>> start Material provided

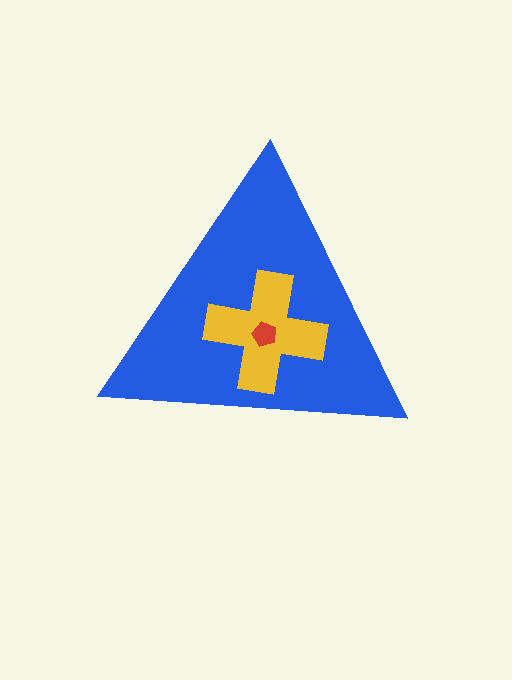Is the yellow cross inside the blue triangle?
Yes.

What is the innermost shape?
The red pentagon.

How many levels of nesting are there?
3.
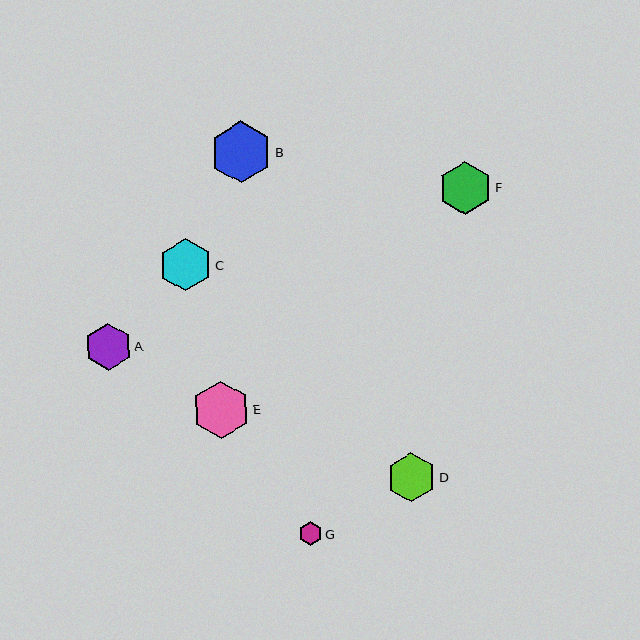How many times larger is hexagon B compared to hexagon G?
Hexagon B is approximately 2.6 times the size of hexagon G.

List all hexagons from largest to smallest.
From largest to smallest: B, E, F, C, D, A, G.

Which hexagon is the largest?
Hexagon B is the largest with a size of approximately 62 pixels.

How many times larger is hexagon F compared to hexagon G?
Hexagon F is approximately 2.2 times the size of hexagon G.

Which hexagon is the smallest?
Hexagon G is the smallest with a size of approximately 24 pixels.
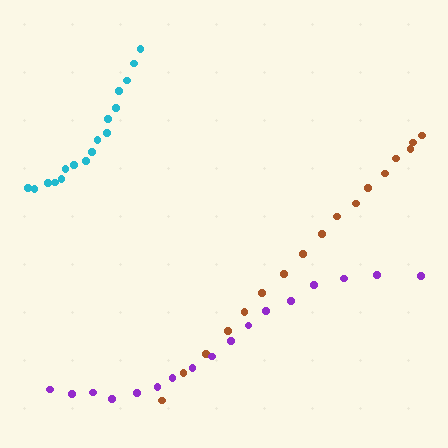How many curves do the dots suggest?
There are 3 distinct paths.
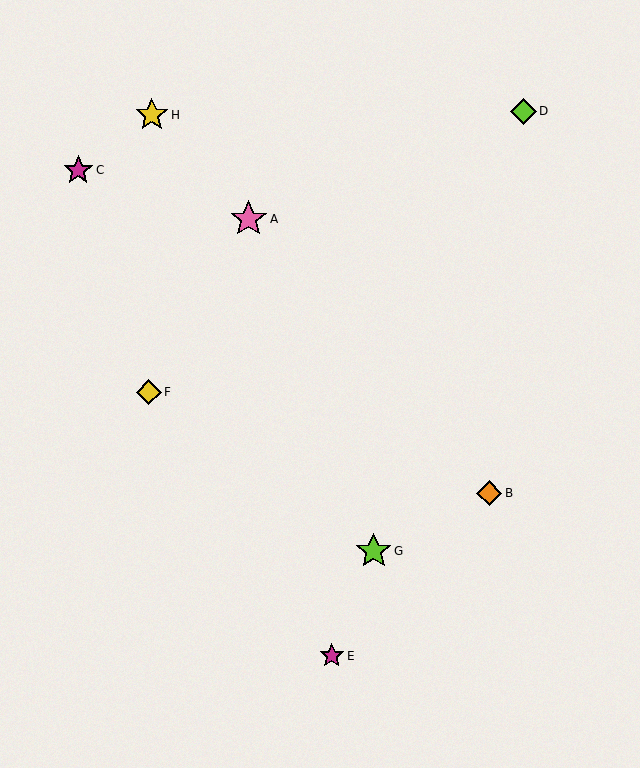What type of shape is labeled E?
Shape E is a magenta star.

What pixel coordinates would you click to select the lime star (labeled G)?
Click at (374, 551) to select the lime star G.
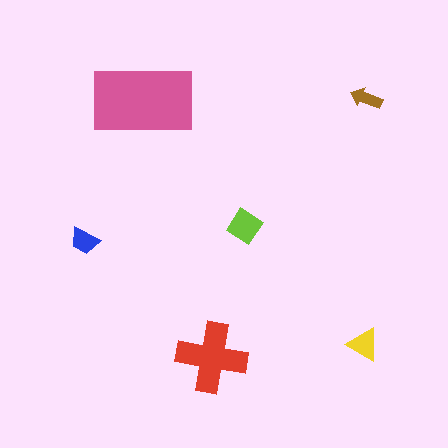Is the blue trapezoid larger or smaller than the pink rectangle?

>> end Material provided
>> start Material provided

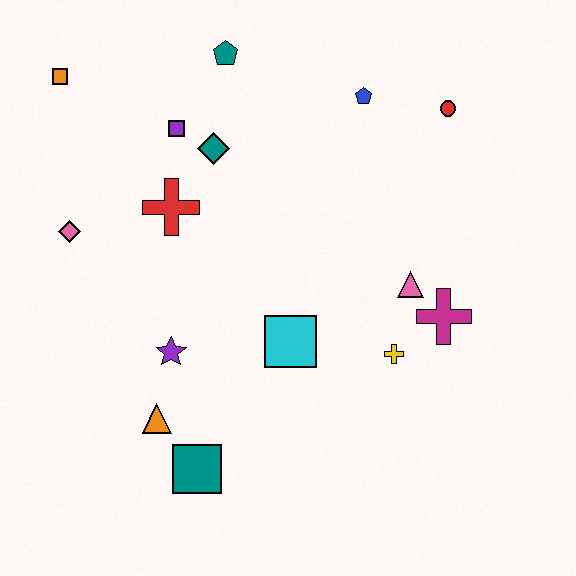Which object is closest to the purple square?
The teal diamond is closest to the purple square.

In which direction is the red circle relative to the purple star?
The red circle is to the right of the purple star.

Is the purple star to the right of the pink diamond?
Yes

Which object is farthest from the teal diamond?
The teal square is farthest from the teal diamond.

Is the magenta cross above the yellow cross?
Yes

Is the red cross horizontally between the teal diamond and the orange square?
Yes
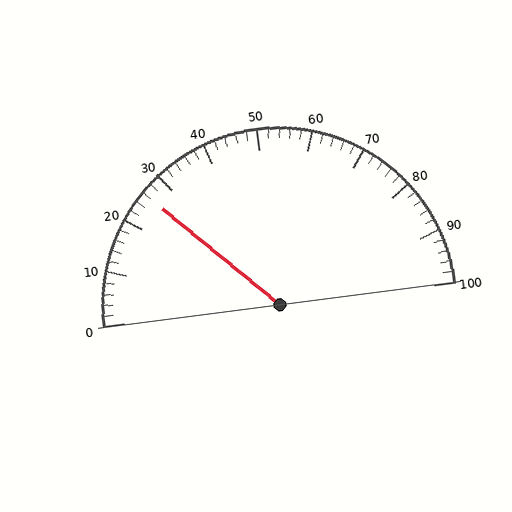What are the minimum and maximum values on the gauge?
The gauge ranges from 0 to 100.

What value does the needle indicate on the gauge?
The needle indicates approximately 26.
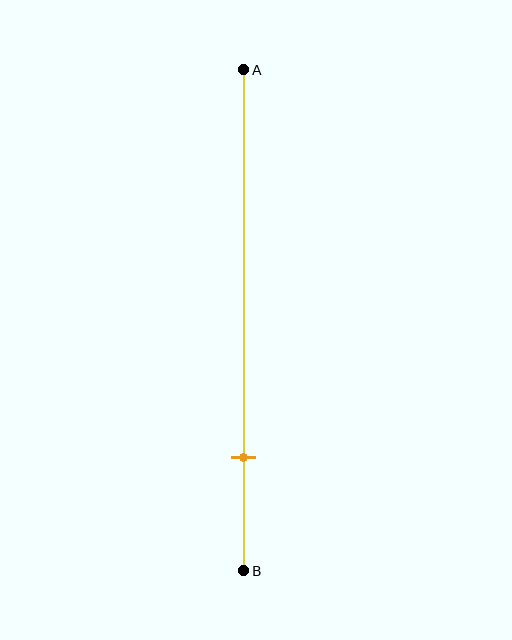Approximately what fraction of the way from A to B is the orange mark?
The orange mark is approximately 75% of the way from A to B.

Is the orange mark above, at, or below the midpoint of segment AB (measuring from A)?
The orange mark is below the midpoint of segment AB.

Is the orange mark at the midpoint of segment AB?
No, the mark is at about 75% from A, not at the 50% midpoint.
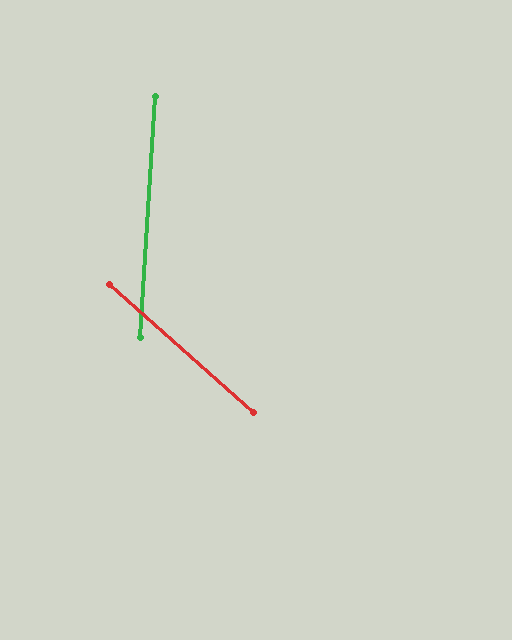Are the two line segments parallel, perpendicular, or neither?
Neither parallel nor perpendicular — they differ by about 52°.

>> end Material provided

* Written exercise
Look above and copy only the lines from the one holding "Is the yellow cross inside the blue triangle?" to the one holding "Is the blue", both included, exactly, minus the pictures.

* Exercise solution
Is the yellow cross inside the blue triangle?
Yes.

What is the innermost shape?
The red pentagon.

How many levels of nesting are there?
3.
How many times larger is hexagon B compared to hexagon G?
Hexagon B is approximately 2.6 times the size of hexagon G.

List all hexagons from largest to smallest.
From largest to smallest: B, E, F, C, D, A, G.

Which hexagon is the largest?
Hexagon B is the largest with a size of approximately 62 pixels.

How many times larger is hexagon F compared to hexagon G?
Hexagon F is approximately 2.2 times the size of hexagon G.

Which hexagon is the smallest?
Hexagon G is the smallest with a size of approximately 24 pixels.
How many curves do the dots suggest?
There are 3 distinct paths.
What type of shape is labeled E?
Shape E is a magenta star.

What pixel coordinates would you click to select the lime star (labeled G)?
Click at (374, 551) to select the lime star G.
Is the blue trapezoid larger or smaller than the pink rectangle?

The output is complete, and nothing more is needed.